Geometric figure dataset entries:
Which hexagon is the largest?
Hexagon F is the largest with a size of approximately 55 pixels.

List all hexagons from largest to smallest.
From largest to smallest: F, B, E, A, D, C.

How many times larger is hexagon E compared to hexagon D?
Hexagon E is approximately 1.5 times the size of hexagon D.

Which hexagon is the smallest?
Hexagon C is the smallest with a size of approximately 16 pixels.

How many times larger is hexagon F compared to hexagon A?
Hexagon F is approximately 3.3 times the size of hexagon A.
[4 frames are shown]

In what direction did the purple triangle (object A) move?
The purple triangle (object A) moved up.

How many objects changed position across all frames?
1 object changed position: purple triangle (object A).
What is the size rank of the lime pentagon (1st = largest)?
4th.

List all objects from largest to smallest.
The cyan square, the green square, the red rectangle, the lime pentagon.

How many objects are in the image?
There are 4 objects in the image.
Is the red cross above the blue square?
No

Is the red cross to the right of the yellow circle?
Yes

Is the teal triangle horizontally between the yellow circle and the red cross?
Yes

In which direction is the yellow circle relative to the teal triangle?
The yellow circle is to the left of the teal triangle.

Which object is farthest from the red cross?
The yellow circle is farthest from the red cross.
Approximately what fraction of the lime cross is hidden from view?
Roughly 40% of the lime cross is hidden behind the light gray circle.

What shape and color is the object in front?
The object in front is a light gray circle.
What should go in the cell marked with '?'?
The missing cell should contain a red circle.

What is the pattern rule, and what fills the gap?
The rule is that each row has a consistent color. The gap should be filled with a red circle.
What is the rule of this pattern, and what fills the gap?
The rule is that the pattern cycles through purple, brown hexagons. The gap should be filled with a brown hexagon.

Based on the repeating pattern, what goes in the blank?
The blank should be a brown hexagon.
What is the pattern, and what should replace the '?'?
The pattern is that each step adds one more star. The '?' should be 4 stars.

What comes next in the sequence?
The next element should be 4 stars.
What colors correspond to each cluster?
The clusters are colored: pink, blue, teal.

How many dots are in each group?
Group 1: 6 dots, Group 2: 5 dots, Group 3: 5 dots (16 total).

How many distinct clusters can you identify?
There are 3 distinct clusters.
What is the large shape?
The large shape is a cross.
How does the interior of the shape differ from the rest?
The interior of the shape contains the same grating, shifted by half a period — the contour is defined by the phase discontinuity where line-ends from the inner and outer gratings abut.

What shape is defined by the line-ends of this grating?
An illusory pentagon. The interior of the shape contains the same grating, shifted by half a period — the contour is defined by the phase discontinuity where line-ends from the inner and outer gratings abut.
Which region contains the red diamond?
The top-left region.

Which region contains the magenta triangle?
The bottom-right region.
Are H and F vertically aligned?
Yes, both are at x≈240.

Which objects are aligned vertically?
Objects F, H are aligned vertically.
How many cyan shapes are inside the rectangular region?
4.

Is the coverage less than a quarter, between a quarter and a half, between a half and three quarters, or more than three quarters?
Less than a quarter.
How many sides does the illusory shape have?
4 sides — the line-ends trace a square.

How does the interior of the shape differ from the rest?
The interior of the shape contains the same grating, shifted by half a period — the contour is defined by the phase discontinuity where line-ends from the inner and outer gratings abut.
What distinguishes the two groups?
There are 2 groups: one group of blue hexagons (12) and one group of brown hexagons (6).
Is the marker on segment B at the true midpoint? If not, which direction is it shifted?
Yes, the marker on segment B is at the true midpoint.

Stated task
Write out, word for word, every line from the one containing "What is the large shape?" through the last line of the records above.

Solution below
What is the large shape?
The large shape is a cross.
How does the interior of the shape differ from the rest?
The interior of the shape contains the same grating, shifted by half a period — the contour is defined by the phase discontinuity where line-ends from the inner and outer gratings abut.

What shape is defined by the line-ends of this grating?
An illusory pentagon. The interior of the shape contains the same grating, shifted by half a period — the contour is defined by the phase discontinuity where line-ends from the inner and outer gratings abut.
Which region contains the red diamond?
The top-left region.

Which region contains the magenta triangle?
The bottom-right region.
Are H and F vertically aligned?
Yes, both are at x≈240.

Which objects are aligned vertically?
Objects F, H are aligned vertically.
How many cyan shapes are inside the rectangular region?
4.

Is the coverage less than a quarter, between a quarter and a half, between a half and three quarters, or more than three quarters?
Less than a quarter.
How many sides does the illusory shape have?
4 sides — the line-ends trace a square.

How does the interior of the shape differ from the rest?
The interior of the shape contains the same grating, shifted by half a period — the contour is defined by the phase discontinuity where line-ends from the inner and outer gratings abut.
What distinguishes the two groups?
There are 2 groups: one group of blue hexagons (12) and one group of brown hexagons (6).
Is the marker on segment B at the true midpoint? If not, which direction is it shifted?
Yes, the marker on segment B is at the true midpoint.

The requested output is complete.